### DIRECTIVE
Reproduce the records. Keep every word exact and include no images.

### EXERCISE INPUT
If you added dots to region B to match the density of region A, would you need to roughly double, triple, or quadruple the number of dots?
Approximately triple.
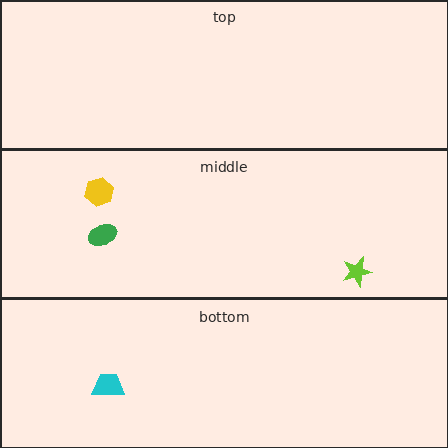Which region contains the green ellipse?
The middle region.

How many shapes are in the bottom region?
1.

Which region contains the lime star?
The middle region.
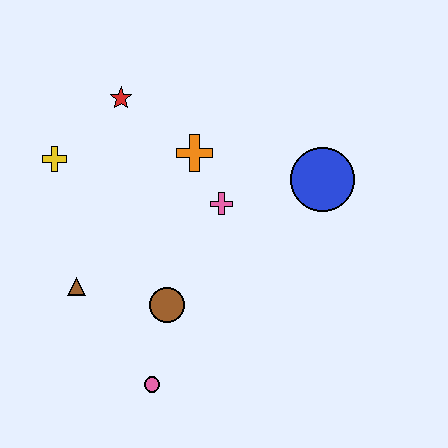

### THE RESULT
If you added dots to region B to match the density of region A, would you need to roughly double, triple, or quadruple the number of dots?
Approximately triple.
Which region contains the green ellipse?
The middle region.

How many shapes are in the bottom region?
1.

Which region contains the lime star?
The middle region.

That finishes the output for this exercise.